▸ Objective:
Skip the pictures. Copy all the rest of the records down exactly.

(Records from a dataset)
::::::::::

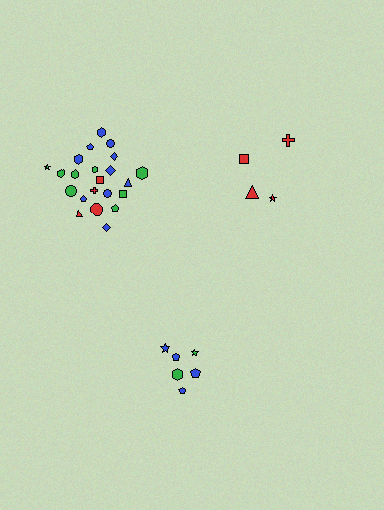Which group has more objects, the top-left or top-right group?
The top-left group.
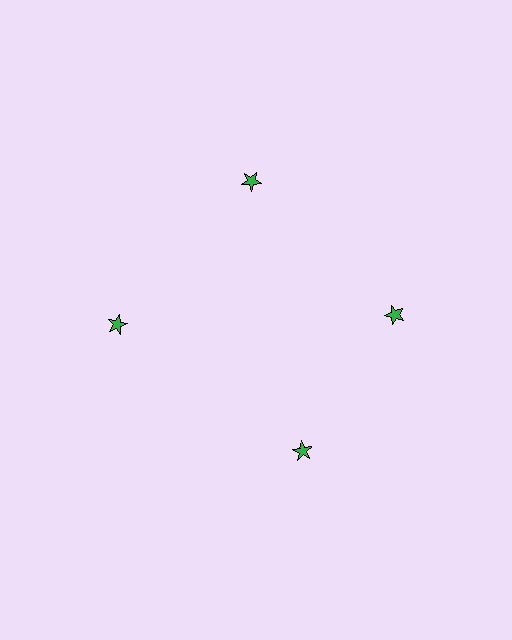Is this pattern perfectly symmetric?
No. The 4 green stars are arranged in a ring, but one element near the 6 o'clock position is rotated out of alignment along the ring, breaking the 4-fold rotational symmetry.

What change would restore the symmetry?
The symmetry would be restored by rotating it back into even spacing with its neighbors so that all 4 stars sit at equal angles and equal distance from the center.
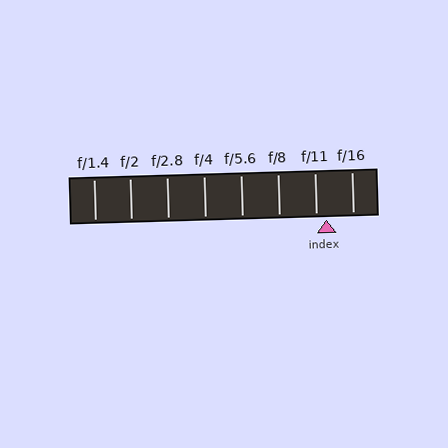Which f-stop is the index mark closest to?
The index mark is closest to f/11.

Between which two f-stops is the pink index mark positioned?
The index mark is between f/11 and f/16.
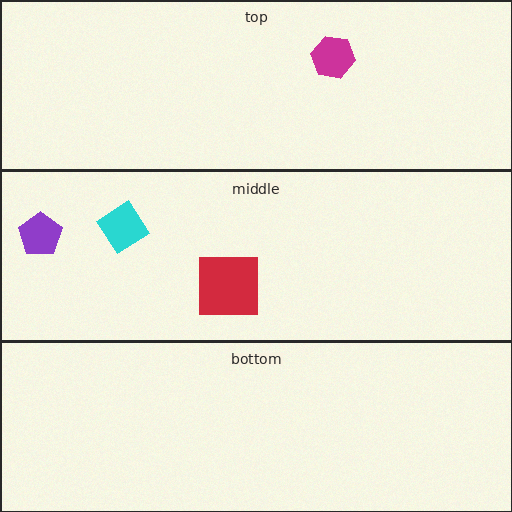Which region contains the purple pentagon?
The middle region.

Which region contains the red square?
The middle region.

::::::::::

▸ Task result:
Which group has more objects, the top-left or top-right group?
The top-left group.
Is this pattern perfectly symmetric?
No. The 4 green stars are arranged in a ring, but one element near the 6 o'clock position is rotated out of alignment along the ring, breaking the 4-fold rotational symmetry.

What change would restore the symmetry?
The symmetry would be restored by rotating it back into even spacing with its neighbors so that all 4 stars sit at equal angles and equal distance from the center.
Which f-stop is the index mark closest to?
The index mark is closest to f/11.

Between which two f-stops is the pink index mark positioned?
The index mark is between f/11 and f/16.
Which region contains the purple pentagon?
The middle region.

Which region contains the red square?
The middle region.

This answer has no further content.